**Provided data:**
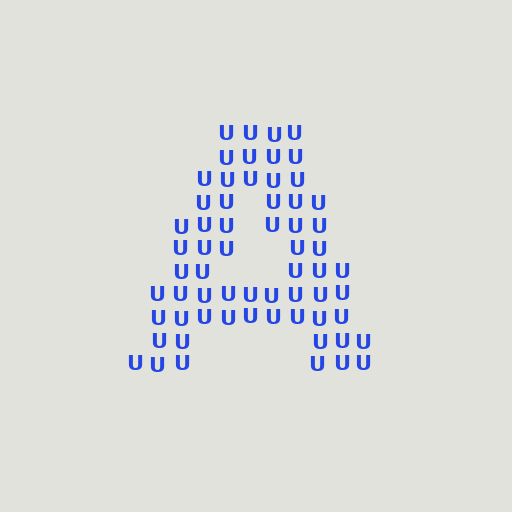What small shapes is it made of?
It is made of small letter U's.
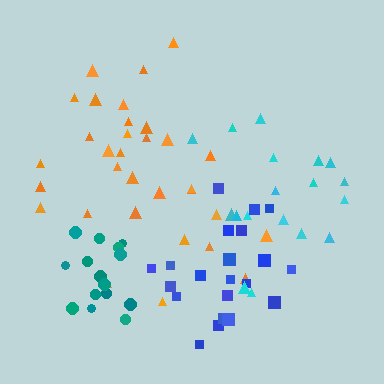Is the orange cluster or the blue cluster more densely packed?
Blue.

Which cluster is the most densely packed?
Teal.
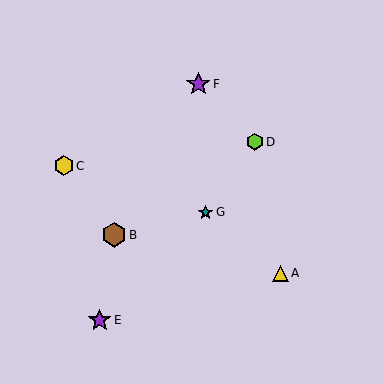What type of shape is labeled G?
Shape G is a teal star.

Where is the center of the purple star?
The center of the purple star is at (198, 84).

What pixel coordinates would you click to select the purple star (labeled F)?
Click at (198, 84) to select the purple star F.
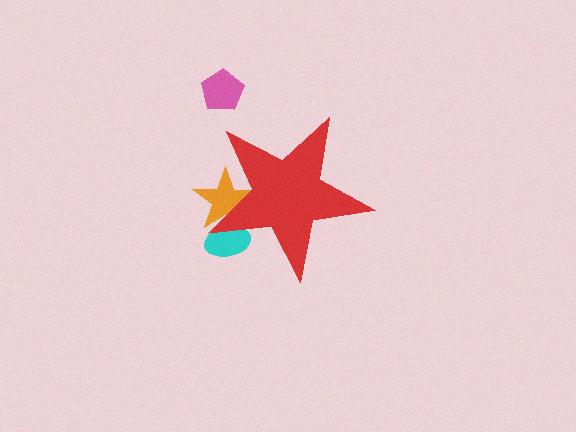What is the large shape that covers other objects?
A red star.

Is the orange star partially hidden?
Yes, the orange star is partially hidden behind the red star.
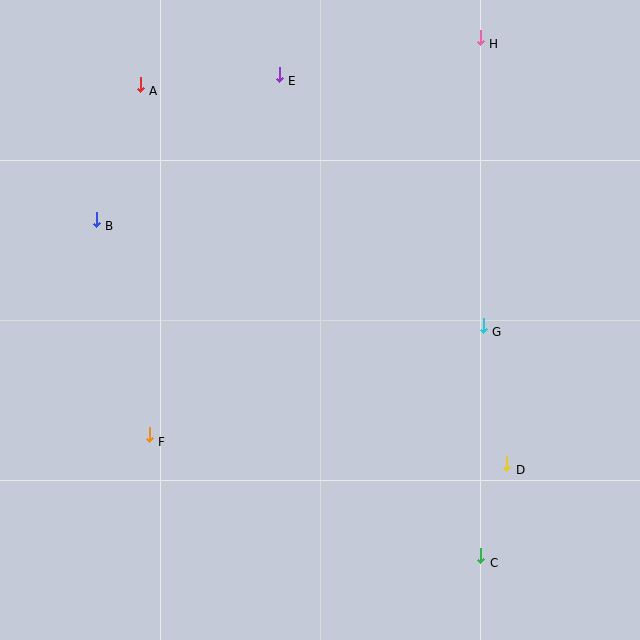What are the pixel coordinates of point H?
Point H is at (480, 44).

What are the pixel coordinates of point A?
Point A is at (140, 91).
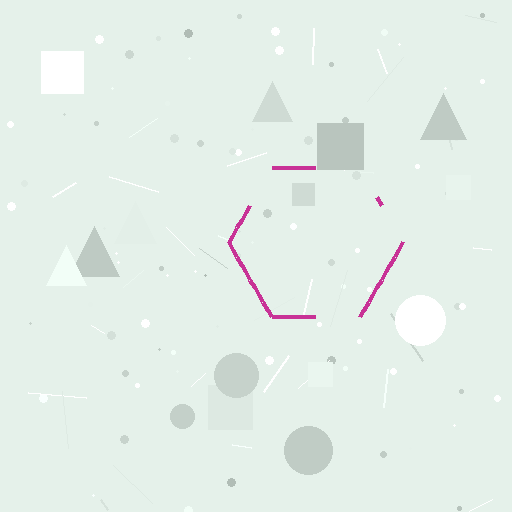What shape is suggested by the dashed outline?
The dashed outline suggests a hexagon.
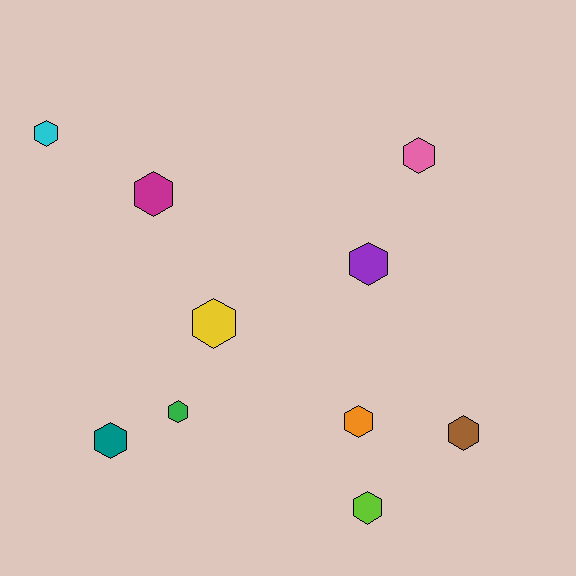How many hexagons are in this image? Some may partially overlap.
There are 10 hexagons.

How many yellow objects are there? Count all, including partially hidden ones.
There is 1 yellow object.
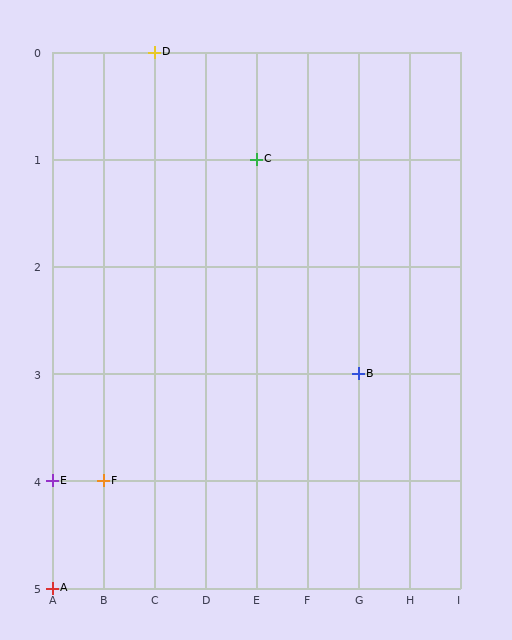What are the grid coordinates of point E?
Point E is at grid coordinates (A, 4).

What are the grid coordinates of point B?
Point B is at grid coordinates (G, 3).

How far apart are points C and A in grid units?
Points C and A are 4 columns and 4 rows apart (about 5.7 grid units diagonally).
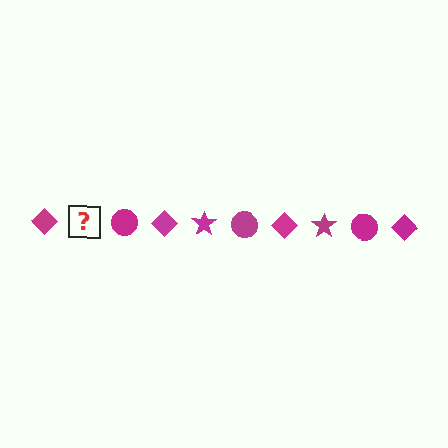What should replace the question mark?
The question mark should be replaced with a magenta star.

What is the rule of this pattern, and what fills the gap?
The rule is that the pattern cycles through diamond, star, circle shapes in magenta. The gap should be filled with a magenta star.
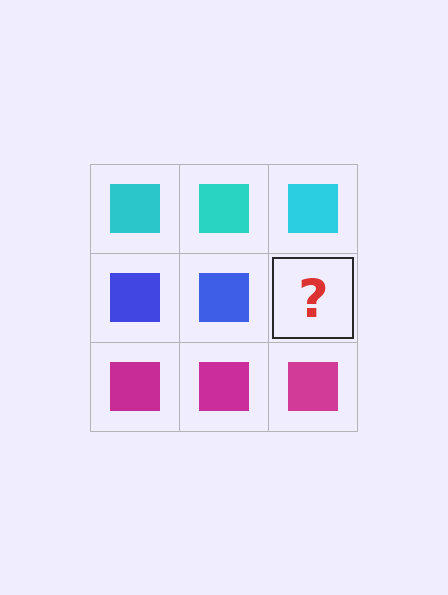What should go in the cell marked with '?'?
The missing cell should contain a blue square.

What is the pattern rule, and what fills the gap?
The rule is that each row has a consistent color. The gap should be filled with a blue square.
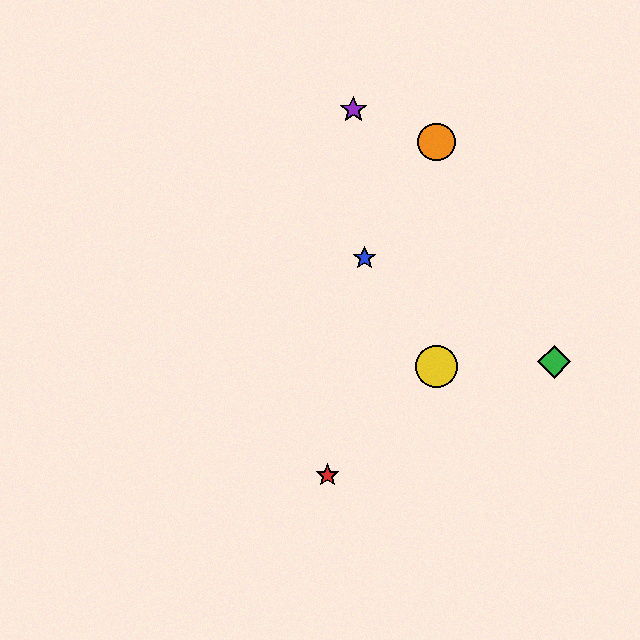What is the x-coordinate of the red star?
The red star is at x≈327.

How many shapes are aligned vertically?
2 shapes (the yellow circle, the orange circle) are aligned vertically.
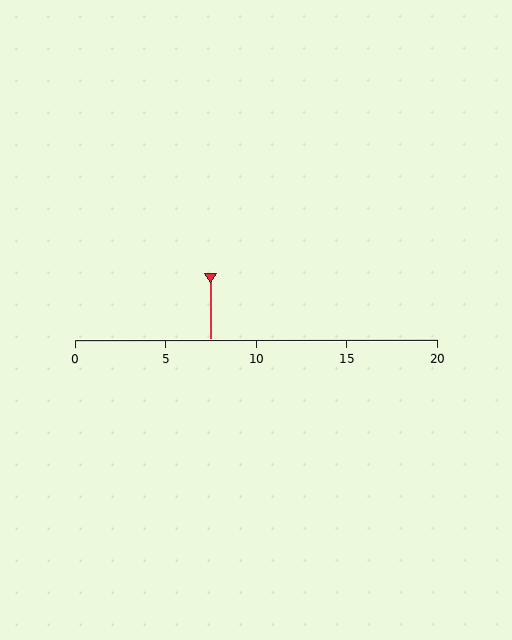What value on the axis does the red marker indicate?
The marker indicates approximately 7.5.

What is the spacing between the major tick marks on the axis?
The major ticks are spaced 5 apart.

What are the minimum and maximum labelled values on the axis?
The axis runs from 0 to 20.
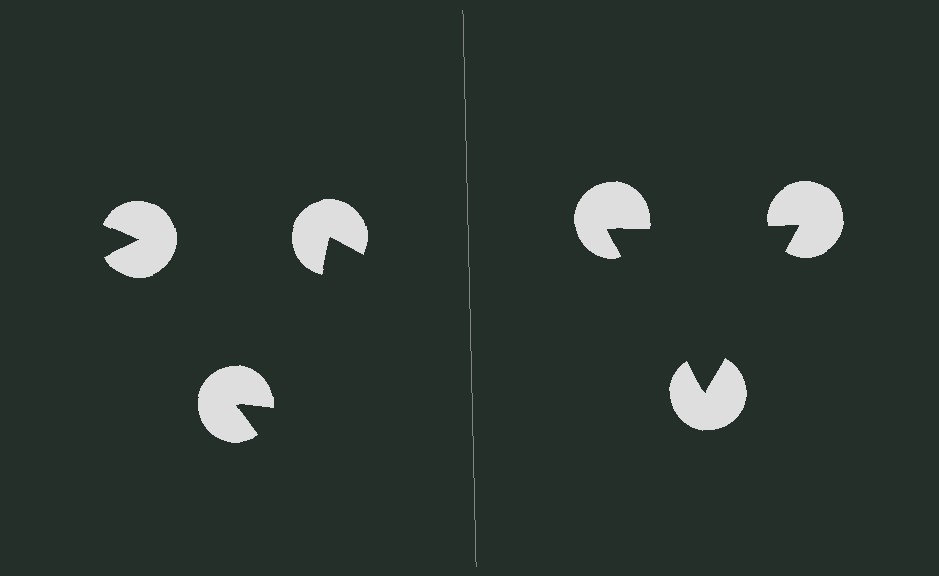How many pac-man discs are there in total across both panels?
6 — 3 on each side.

**Aim:** Reproduce each line exactly as it appears, omitting the pictures.

**Final answer:**
What small shapes is it made of?
It is made of small letter U's.
Is the orange cluster or the blue cluster more densely packed?
Blue.

Which cluster is the most densely packed?
Teal.
What type of shape is labeled G?
Shape G is a teal star.

Where is the center of the purple star?
The center of the purple star is at (198, 84).

What pixel coordinates would you click to select the purple star (labeled F)?
Click at (198, 84) to select the purple star F.
What is the large shape that covers other objects?
A red star.

Is the orange star partially hidden?
Yes, the orange star is partially hidden behind the red star.
What are the pixel coordinates of point H?
Point H is at (480, 44).

What are the pixel coordinates of point A?
Point A is at (140, 91).
What shape is suggested by the dashed outline?
The dashed outline suggests a hexagon.
How many hexagons are in this image? Some may partially overlap.
There are 10 hexagons.

How many yellow objects are there? Count all, including partially hidden ones.
There is 1 yellow object.
What are the grid coordinates of point E?
Point E is at grid coordinates (A, 4).

What are the grid coordinates of point B?
Point B is at grid coordinates (G, 3).

How far apart are points C and A in grid units?
Points C and A are 4 columns and 4 rows apart (about 5.7 grid units diagonally).
What should replace the question mark?
The question mark should be replaced with a magenta star.

What is the rule of this pattern, and what fills the gap?
The rule is that the pattern cycles through diamond, star, circle shapes in magenta. The gap should be filled with a magenta star.
What should go in the cell marked with '?'?
The missing cell should contain a blue square.

What is the pattern rule, and what fills the gap?
The rule is that each row has a consistent color. The gap should be filled with a blue square.
What is the x-coordinate of the red star?
The red star is at x≈327.

How many shapes are aligned vertically?
2 shapes (the yellow circle, the orange circle) are aligned vertically.
What value on the axis does the red marker indicate?
The marker indicates approximately 7.5.

What is the spacing between the major tick marks on the axis?
The major ticks are spaced 5 apart.

What are the minimum and maximum labelled values on the axis?
The axis runs from 0 to 20.
How many pac-man discs are there in total across both panels?
6 — 3 on each side.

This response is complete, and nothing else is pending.